# [RECORDS SUPPLIED]
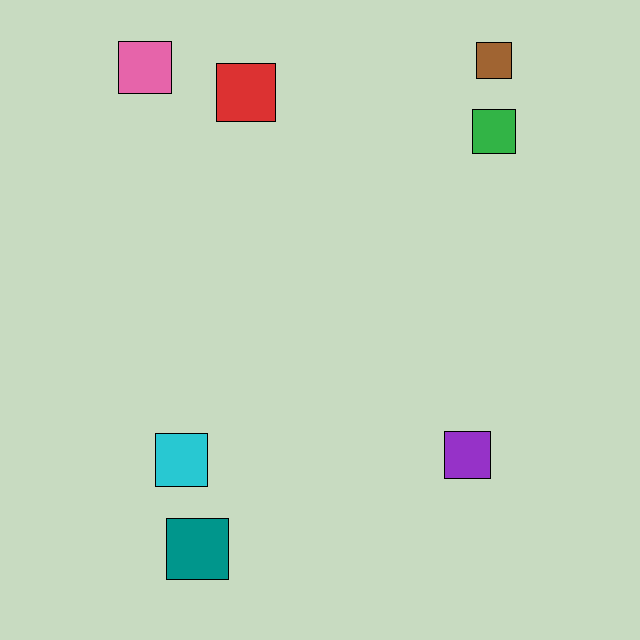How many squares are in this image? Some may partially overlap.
There are 7 squares.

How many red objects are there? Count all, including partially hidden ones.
There is 1 red object.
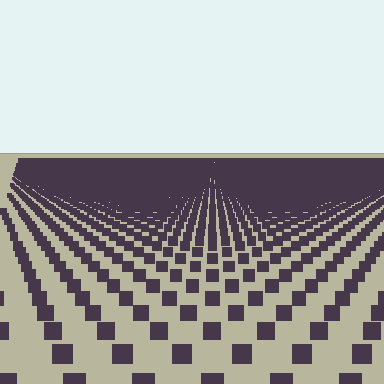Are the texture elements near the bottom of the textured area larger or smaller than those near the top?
Larger. Near the bottom, elements are closer to the viewer and appear at a bigger on-screen size.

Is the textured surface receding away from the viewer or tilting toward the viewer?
The surface is receding away from the viewer. Texture elements get smaller and denser toward the top.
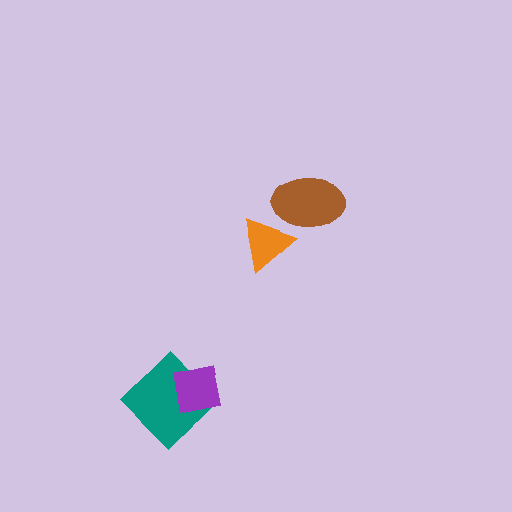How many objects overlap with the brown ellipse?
0 objects overlap with the brown ellipse.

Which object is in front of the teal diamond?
The purple square is in front of the teal diamond.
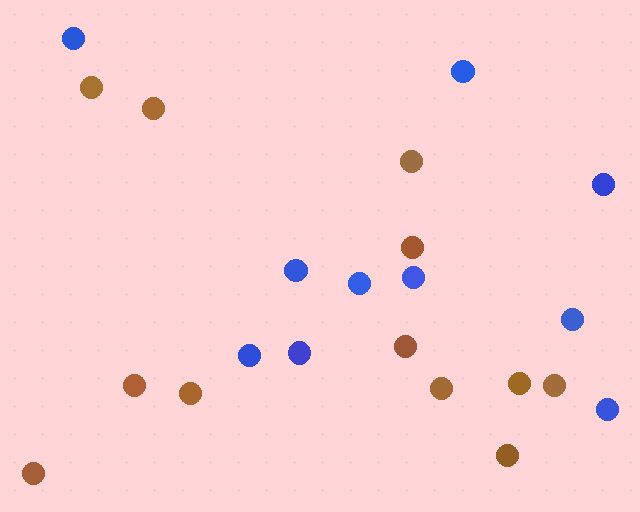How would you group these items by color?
There are 2 groups: one group of brown circles (12) and one group of blue circles (10).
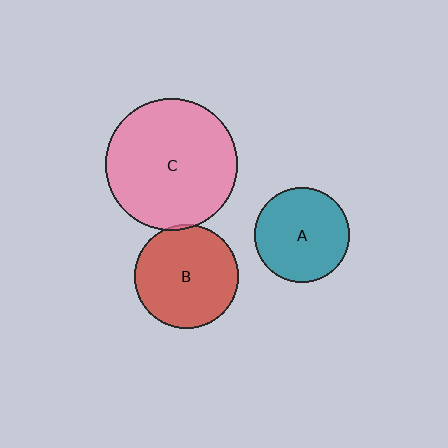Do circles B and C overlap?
Yes.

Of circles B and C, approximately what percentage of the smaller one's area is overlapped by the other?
Approximately 5%.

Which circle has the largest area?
Circle C (pink).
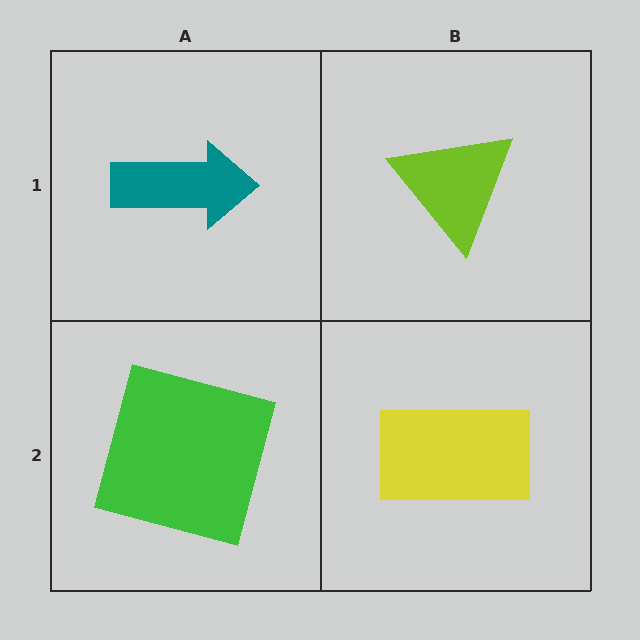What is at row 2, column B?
A yellow rectangle.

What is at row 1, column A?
A teal arrow.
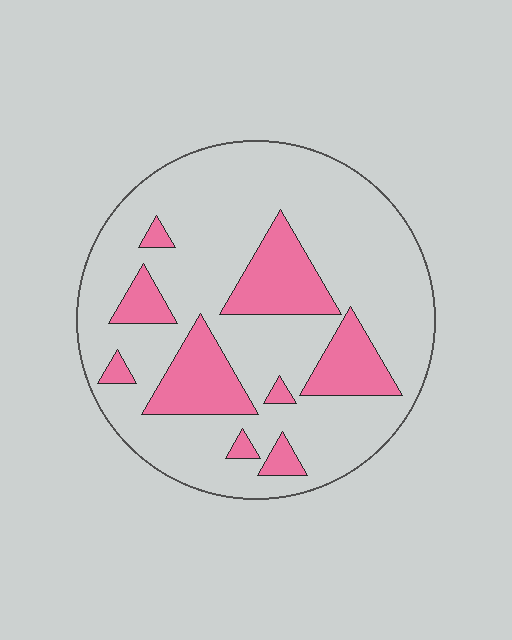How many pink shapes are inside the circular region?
9.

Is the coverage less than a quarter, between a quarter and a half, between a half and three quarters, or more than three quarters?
Less than a quarter.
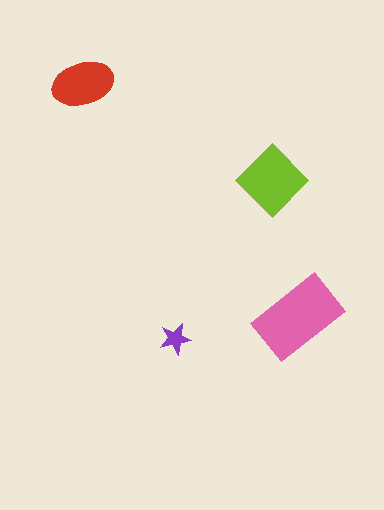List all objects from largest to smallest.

# [WHAT IS REQUIRED]
Copy every entry word for word, but omit the pictures.

# [OUTPUT OF THE TASK]
How many squares are in this image? Some may partially overlap.
There are 7 squares.

How many red objects are there? Count all, including partially hidden ones.
There is 1 red object.
Are the texture elements near the bottom of the textured area larger or smaller than those near the top?
Larger. Near the bottom, elements are closer to the viewer and appear at a bigger on-screen size.

Is the textured surface receding away from the viewer or tilting toward the viewer?
The surface is receding away from the viewer. Texture elements get smaller and denser toward the top.
How many objects overlap with the brown ellipse?
0 objects overlap with the brown ellipse.

Which object is in front of the teal diamond?
The purple square is in front of the teal diamond.
How would you group these items by color?
There are 2 groups: one group of brown circles (12) and one group of blue circles (10).
Do circles B and C overlap?
Yes.

Of circles B and C, approximately what percentage of the smaller one's area is overlapped by the other?
Approximately 5%.

Which circle has the largest area?
Circle C (pink).
What is at row 2, column B?
A yellow rectangle.

What is at row 1, column A?
A teal arrow.
How many pink shapes are inside the circular region?
9.

Is the coverage less than a quarter, between a quarter and a half, between a half and three quarters, or more than three quarters?
Less than a quarter.
List all objects from largest to smallest.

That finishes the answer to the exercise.